Exercise goal
Return only the line that contains "In what direction" and each line after it, through the last line of the data below, copied exactly.

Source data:
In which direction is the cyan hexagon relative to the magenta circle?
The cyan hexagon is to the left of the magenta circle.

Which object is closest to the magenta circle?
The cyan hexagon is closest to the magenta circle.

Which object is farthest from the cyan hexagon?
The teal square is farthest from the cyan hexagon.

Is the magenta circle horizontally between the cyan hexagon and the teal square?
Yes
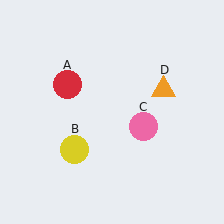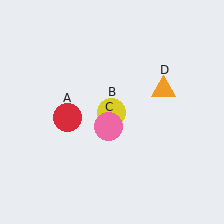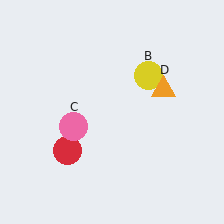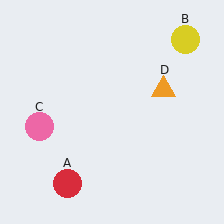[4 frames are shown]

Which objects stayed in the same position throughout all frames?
Orange triangle (object D) remained stationary.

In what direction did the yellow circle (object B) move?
The yellow circle (object B) moved up and to the right.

Full solution
In what direction did the yellow circle (object B) move?
The yellow circle (object B) moved up and to the right.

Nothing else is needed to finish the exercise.